All entries below need to be written out exactly, but without their pictures.
···
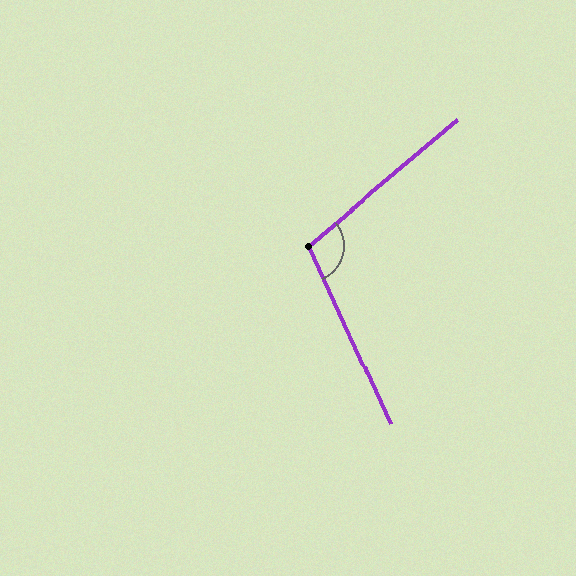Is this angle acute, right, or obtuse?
It is obtuse.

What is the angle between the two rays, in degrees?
Approximately 105 degrees.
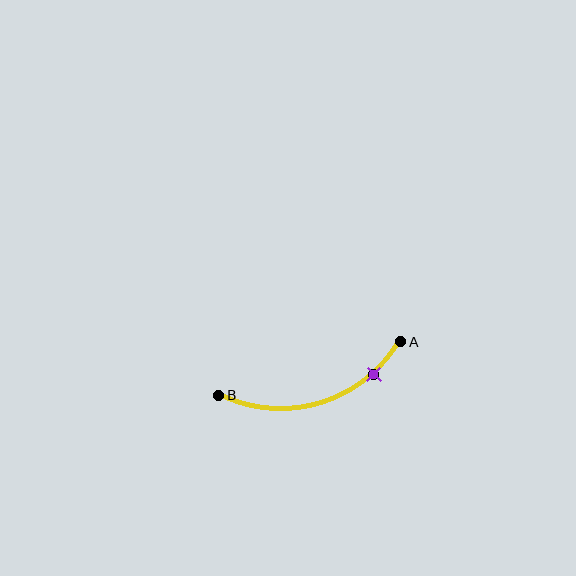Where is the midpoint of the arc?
The arc midpoint is the point on the curve farthest from the straight line joining A and B. It sits below that line.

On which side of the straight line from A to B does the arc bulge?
The arc bulges below the straight line connecting A and B.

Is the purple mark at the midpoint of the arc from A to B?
No. The purple mark lies on the arc but is closer to endpoint A. The arc midpoint would be at the point on the curve equidistant along the arc from both A and B.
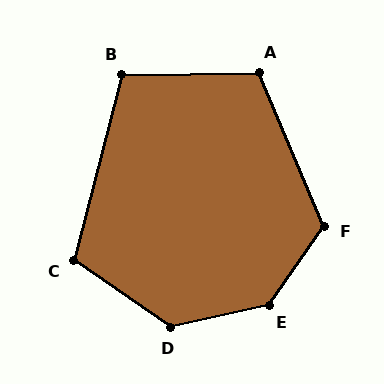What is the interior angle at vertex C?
Approximately 110 degrees (obtuse).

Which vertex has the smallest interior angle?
B, at approximately 105 degrees.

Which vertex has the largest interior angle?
E, at approximately 138 degrees.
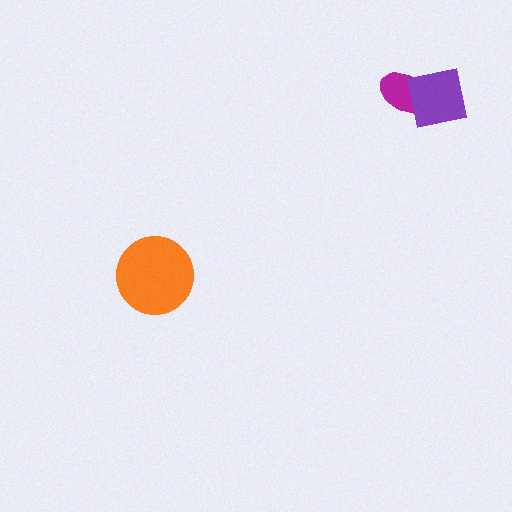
···
§ **Written response**:
Is this angle acute, right, or obtuse?
It is obtuse.

What is the angle between the two rays, in degrees?
Approximately 105 degrees.
Where is the midpoint of the arc?
The arc midpoint is the point on the curve farthest from the straight line joining A and B. It sits below that line.

On which side of the straight line from A to B does the arc bulge?
The arc bulges below the straight line connecting A and B.

Is the purple mark at the midpoint of the arc from A to B?
No. The purple mark lies on the arc but is closer to endpoint A. The arc midpoint would be at the point on the curve equidistant along the arc from both A and B.
What is the interior angle at vertex C?
Approximately 110 degrees (obtuse).

Which vertex has the smallest interior angle?
B, at approximately 105 degrees.

Which vertex has the largest interior angle?
E, at approximately 138 degrees.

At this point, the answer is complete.